• [YOUR GOAL]: Quote the records that follow in full and exactly; leave out the pictures.

• [SUPPLIED DATA]:
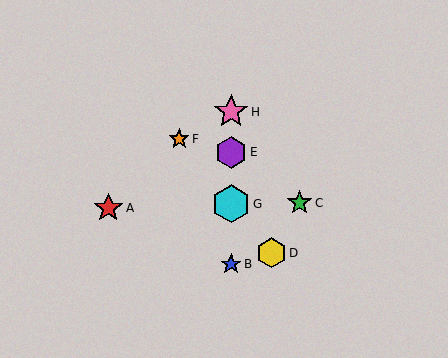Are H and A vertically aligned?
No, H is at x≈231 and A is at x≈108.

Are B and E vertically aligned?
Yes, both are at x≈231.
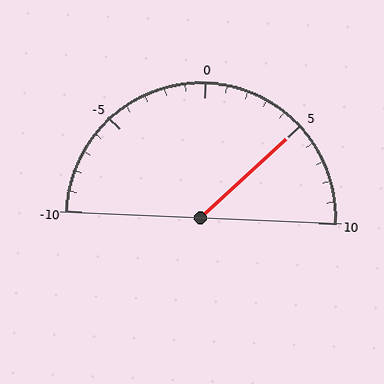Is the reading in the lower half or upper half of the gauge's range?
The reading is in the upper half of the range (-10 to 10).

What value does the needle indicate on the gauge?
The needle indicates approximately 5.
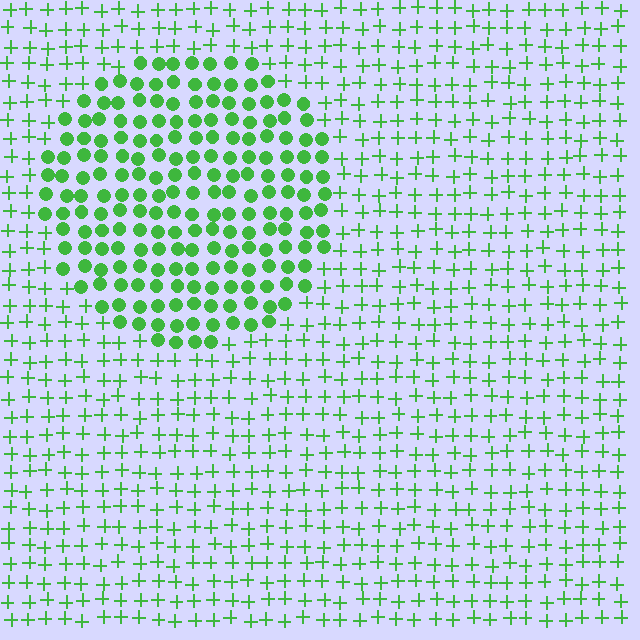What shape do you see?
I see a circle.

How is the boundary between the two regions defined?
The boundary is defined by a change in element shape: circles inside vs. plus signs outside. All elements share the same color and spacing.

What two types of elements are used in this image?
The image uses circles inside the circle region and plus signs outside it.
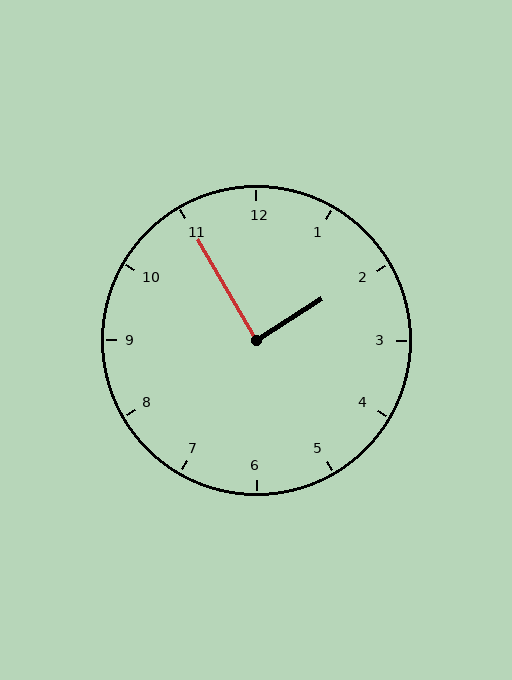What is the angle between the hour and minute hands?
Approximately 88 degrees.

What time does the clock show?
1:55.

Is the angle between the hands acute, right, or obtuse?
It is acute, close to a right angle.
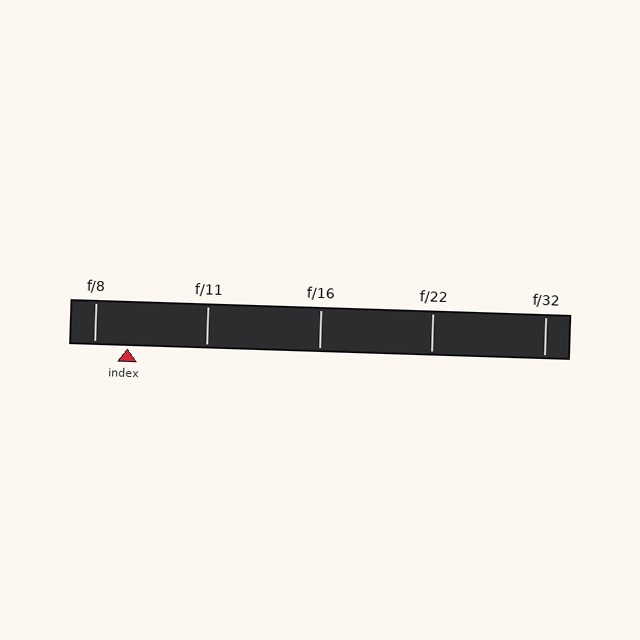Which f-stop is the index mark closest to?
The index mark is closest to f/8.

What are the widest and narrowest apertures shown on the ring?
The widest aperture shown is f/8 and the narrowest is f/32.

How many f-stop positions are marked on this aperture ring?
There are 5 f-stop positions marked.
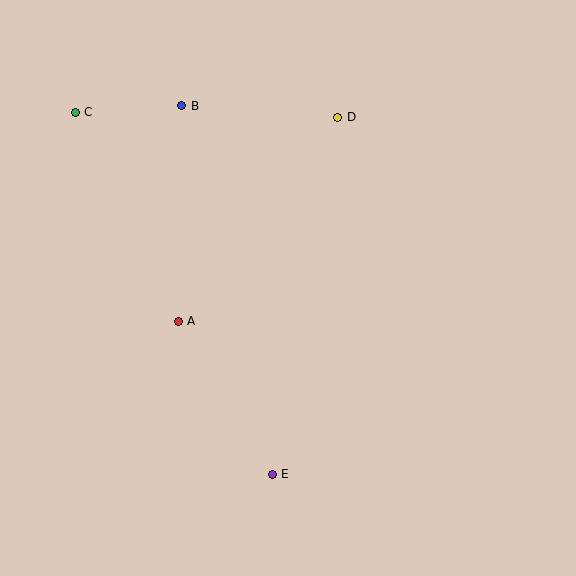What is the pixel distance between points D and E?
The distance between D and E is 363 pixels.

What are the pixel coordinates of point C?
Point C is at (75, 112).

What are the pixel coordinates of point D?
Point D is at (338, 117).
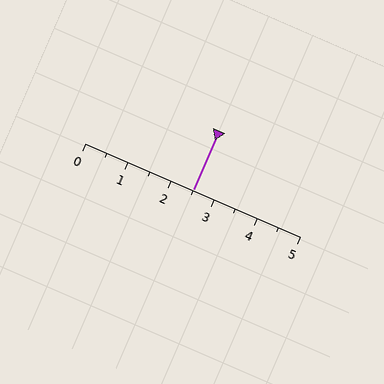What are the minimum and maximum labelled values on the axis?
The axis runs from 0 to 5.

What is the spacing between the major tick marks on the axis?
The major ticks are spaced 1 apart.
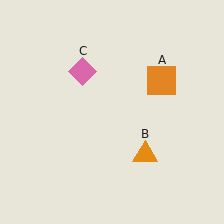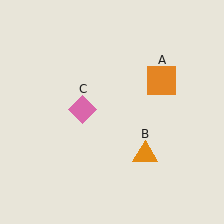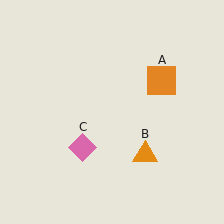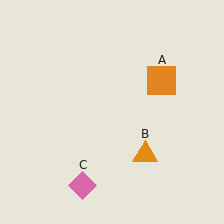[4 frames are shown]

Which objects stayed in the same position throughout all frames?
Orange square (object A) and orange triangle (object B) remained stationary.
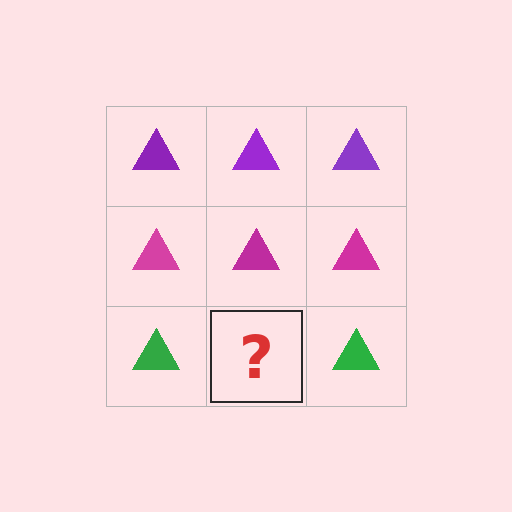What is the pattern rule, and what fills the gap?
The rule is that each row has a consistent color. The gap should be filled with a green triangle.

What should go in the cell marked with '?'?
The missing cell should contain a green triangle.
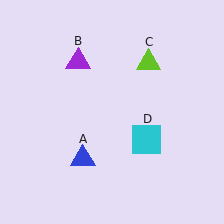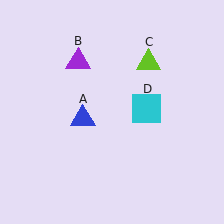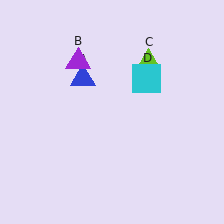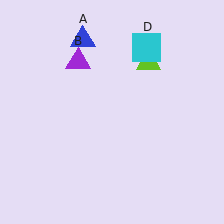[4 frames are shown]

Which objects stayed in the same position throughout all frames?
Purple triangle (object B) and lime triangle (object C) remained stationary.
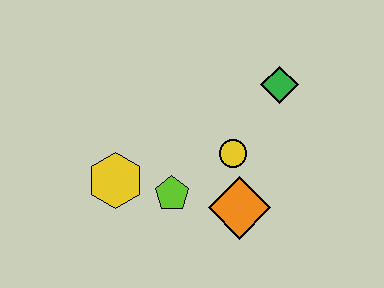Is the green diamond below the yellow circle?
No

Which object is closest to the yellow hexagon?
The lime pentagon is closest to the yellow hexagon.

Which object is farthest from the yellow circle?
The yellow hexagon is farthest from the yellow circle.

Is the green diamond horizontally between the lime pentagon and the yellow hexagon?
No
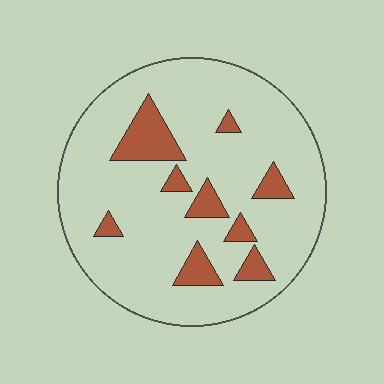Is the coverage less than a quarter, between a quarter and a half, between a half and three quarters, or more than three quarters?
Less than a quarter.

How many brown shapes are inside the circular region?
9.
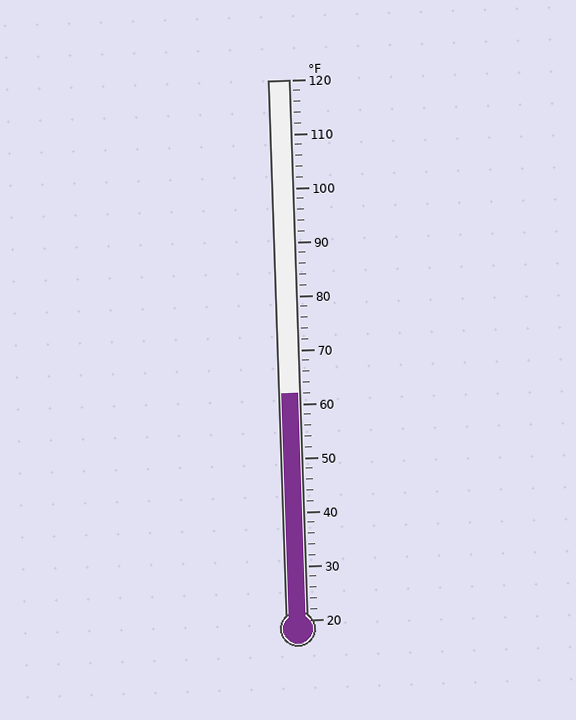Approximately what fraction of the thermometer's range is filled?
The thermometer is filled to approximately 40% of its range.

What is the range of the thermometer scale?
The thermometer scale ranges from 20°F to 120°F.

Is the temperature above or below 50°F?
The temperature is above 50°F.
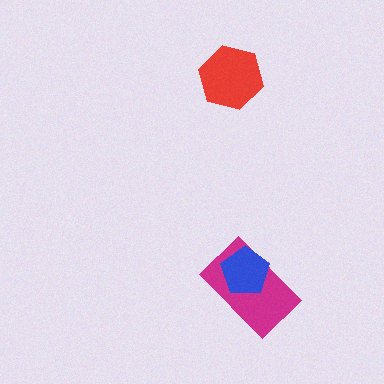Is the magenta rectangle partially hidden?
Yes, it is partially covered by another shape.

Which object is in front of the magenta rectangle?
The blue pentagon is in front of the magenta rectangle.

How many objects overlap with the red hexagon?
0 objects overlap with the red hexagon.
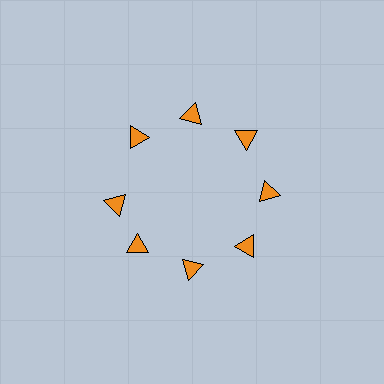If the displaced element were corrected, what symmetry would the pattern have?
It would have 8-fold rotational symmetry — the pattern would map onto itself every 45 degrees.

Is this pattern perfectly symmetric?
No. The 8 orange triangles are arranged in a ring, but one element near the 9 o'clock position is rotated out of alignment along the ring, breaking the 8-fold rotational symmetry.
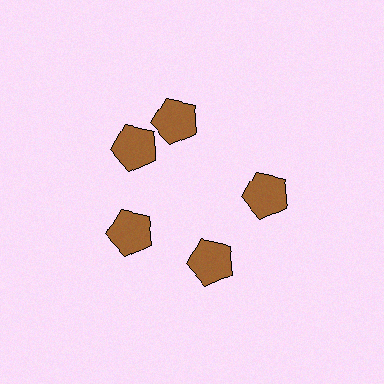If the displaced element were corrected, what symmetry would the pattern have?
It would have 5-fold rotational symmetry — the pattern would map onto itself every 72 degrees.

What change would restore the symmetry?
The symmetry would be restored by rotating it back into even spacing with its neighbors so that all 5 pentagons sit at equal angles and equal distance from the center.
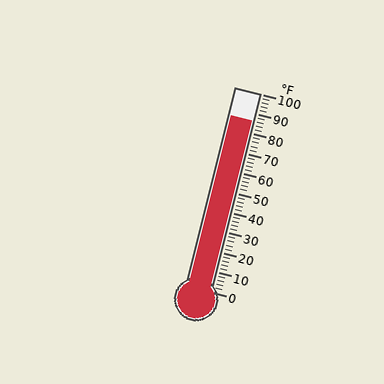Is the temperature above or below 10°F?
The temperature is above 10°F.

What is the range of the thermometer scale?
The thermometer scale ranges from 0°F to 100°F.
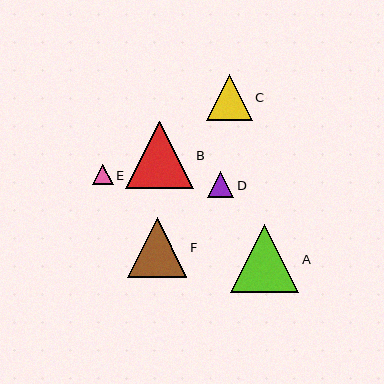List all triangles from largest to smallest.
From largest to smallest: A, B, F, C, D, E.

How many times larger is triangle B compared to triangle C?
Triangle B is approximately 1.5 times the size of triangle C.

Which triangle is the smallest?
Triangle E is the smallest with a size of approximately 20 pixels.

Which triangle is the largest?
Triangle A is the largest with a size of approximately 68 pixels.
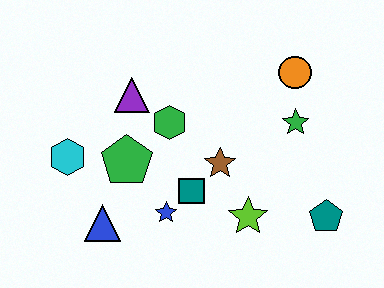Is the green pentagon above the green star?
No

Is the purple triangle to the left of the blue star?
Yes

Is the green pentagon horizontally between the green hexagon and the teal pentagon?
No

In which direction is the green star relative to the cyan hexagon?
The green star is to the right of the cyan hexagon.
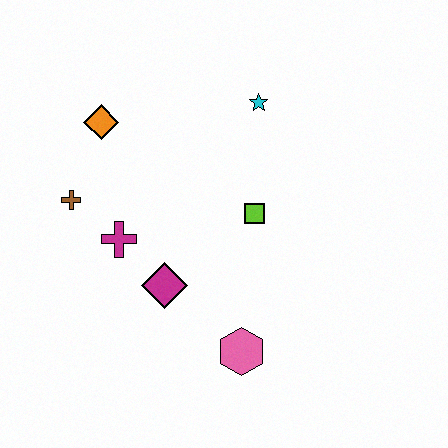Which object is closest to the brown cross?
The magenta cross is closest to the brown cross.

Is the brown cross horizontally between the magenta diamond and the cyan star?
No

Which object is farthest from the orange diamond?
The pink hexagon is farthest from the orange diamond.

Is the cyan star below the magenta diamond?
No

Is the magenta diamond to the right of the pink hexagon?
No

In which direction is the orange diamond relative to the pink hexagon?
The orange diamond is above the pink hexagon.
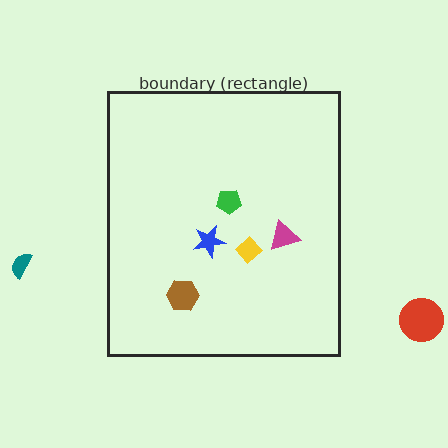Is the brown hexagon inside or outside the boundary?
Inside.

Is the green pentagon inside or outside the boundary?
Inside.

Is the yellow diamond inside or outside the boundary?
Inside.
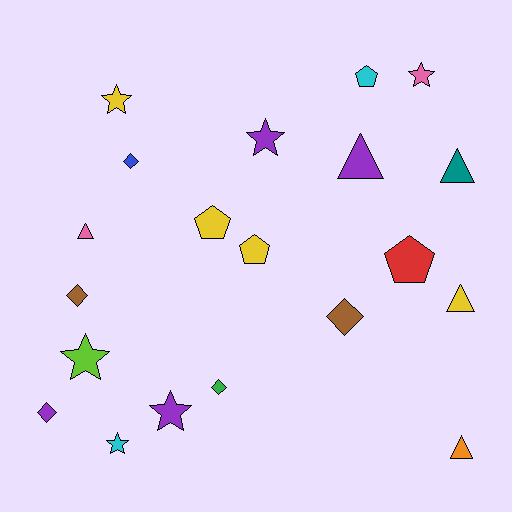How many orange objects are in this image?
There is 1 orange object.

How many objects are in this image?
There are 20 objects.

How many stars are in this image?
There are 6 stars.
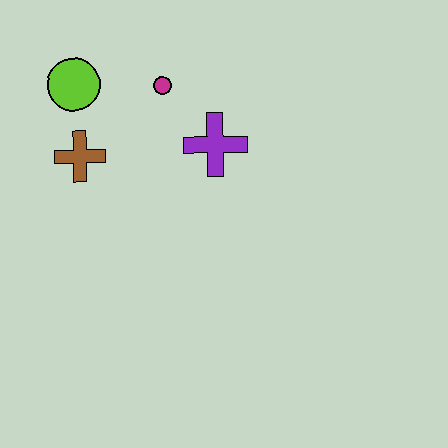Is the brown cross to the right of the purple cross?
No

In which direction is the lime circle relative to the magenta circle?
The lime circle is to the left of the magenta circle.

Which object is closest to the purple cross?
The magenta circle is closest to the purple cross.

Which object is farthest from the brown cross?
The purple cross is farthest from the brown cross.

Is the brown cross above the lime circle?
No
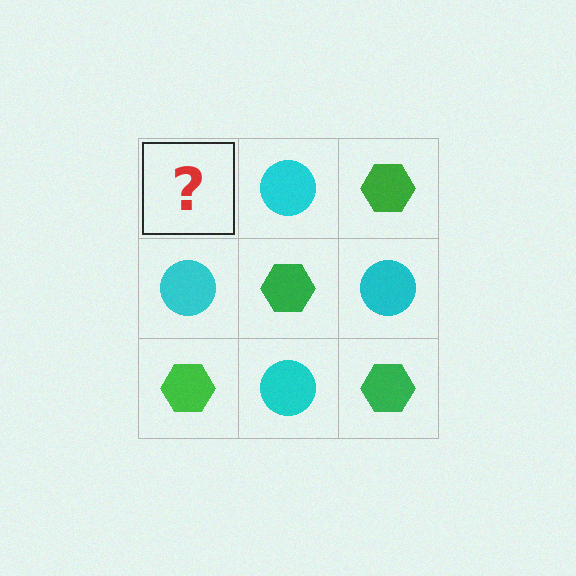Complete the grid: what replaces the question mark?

• [FINISHED TASK]:
Are H and A vertically aligned?
No, H is at x≈231 and A is at x≈108.

Are B and E vertically aligned?
Yes, both are at x≈231.
Is the reading in the lower half or upper half of the gauge's range?
The reading is in the upper half of the range (-10 to 10).

What value does the needle indicate on the gauge?
The needle indicates approximately 5.
What shape do you see?
I see a circle.

How is the boundary between the two regions defined?
The boundary is defined by a change in element shape: circles inside vs. plus signs outside. All elements share the same color and spacing.

What two types of elements are used in this image?
The image uses circles inside the circle region and plus signs outside it.
What is the angle between the hour and minute hands?
Approximately 88 degrees.

What time does the clock show?
1:55.

Is the angle between the hands acute, right, or obtuse?
It is acute, close to a right angle.
Which f-stop is the index mark closest to?
The index mark is closest to f/8.

What are the widest and narrowest apertures shown on the ring?
The widest aperture shown is f/8 and the narrowest is f/32.

How many f-stop positions are marked on this aperture ring?
There are 5 f-stop positions marked.
What is the pixel distance between points D and E?
The distance between D and E is 363 pixels.

What are the pixel coordinates of point C?
Point C is at (75, 112).

What are the pixel coordinates of point D?
Point D is at (338, 117).
What are the minimum and maximum labelled values on the axis?
The axis runs from 0 to 5.

What is the spacing between the major tick marks on the axis?
The major ticks are spaced 1 apart.
[4 frames are shown]

Which objects stayed in the same position throughout all frames?
Orange square (object A) and orange triangle (object B) remained stationary.
What is the pattern rule, and what fills the gap?
The rule is that each row has a consistent color. The gap should be filled with a green triangle.

What should go in the cell marked with '?'?
The missing cell should contain a green triangle.
[4 frames are shown]

Which objects stayed in the same position throughout all frames?
Purple triangle (object B) and lime triangle (object C) remained stationary.
Is the green diamond below the yellow circle?
No

Which object is closest to the yellow hexagon?
The lime pentagon is closest to the yellow hexagon.

Which object is farthest from the yellow circle?
The yellow hexagon is farthest from the yellow circle.

Is the green diamond horizontally between the lime pentagon and the yellow hexagon?
No
Is the coverage less than a quarter, between a quarter and a half, between a half and three quarters, or more than three quarters?
Less than a quarter.

How many brown shapes are inside the circular region?
9.
Approximately what fraction of the thermometer's range is filled?
The thermometer is filled to approximately 40% of its range.

What is the range of the thermometer scale?
The thermometer scale ranges from 20°F to 120°F.

Is the temperature above or below 50°F?
The temperature is above 50°F.
Is the magenta rectangle partially hidden?
Yes, it is partially covered by another shape.

Which object is in front of the magenta rectangle?
The blue pentagon is in front of the magenta rectangle.

How many objects overlap with the red hexagon?
0 objects overlap with the red hexagon.
If the displaced element were corrected, what symmetry would the pattern have?
It would have 8-fold rotational symmetry — the pattern would map onto itself every 45 degrees.

Is this pattern perfectly symmetric?
No. The 8 orange triangles are arranged in a ring, but one element near the 9 o'clock position is rotated out of alignment along the ring, breaking the 8-fold rotational symmetry.
If the displaced element were corrected, what symmetry would the pattern have?
It would have 5-fold rotational symmetry — the pattern would map onto itself every 72 degrees.

What change would restore the symmetry?
The symmetry would be restored by rotating it back into even spacing with its neighbors so that all 5 pentagons sit at equal angles and equal distance from the center.
Is the temperature above or below 10°F?
The temperature is above 10°F.

What is the range of the thermometer scale?
The thermometer scale ranges from 0°F to 100°F.
List all triangles from largest to smallest.
From largest to smallest: A, B, F, C, D, E.

How many times larger is triangle B compared to triangle C?
Triangle B is approximately 1.5 times the size of triangle C.

Which triangle is the smallest?
Triangle E is the smallest with a size of approximately 20 pixels.

Which triangle is the largest?
Triangle A is the largest with a size of approximately 68 pixels.
Is the green pentagon above the green star?
No

Is the purple triangle to the left of the blue star?
Yes

Is the green pentagon horizontally between the green hexagon and the teal pentagon?
No

In which direction is the green star relative to the cyan hexagon?
The green star is to the right of the cyan hexagon.
Which object is closest to the brown cross?
The magenta cross is closest to the brown cross.

Is the brown cross horizontally between the magenta diamond and the cyan star?
No

Which object is farthest from the orange diamond?
The pink hexagon is farthest from the orange diamond.

Is the cyan star below the magenta diamond?
No

Is the magenta diamond to the right of the pink hexagon?
No

In which direction is the orange diamond relative to the pink hexagon?
The orange diamond is above the pink hexagon.
Is the brown hexagon inside or outside the boundary?
Inside.

Is the green pentagon inside or outside the boundary?
Inside.

Is the yellow diamond inside or outside the boundary?
Inside.
How many orange objects are in this image?
There is 1 orange object.

How many objects are in this image?
There are 20 objects.

How many stars are in this image?
There are 6 stars.
Is the brown cross to the right of the purple cross?
No

In which direction is the lime circle relative to the magenta circle?
The lime circle is to the left of the magenta circle.

Which object is closest to the purple cross?
The magenta circle is closest to the purple cross.

Which object is farthest from the brown cross?
The purple cross is farthest from the brown cross.

Is the brown cross above the lime circle?
No
Complete the grid: what replaces the question mark?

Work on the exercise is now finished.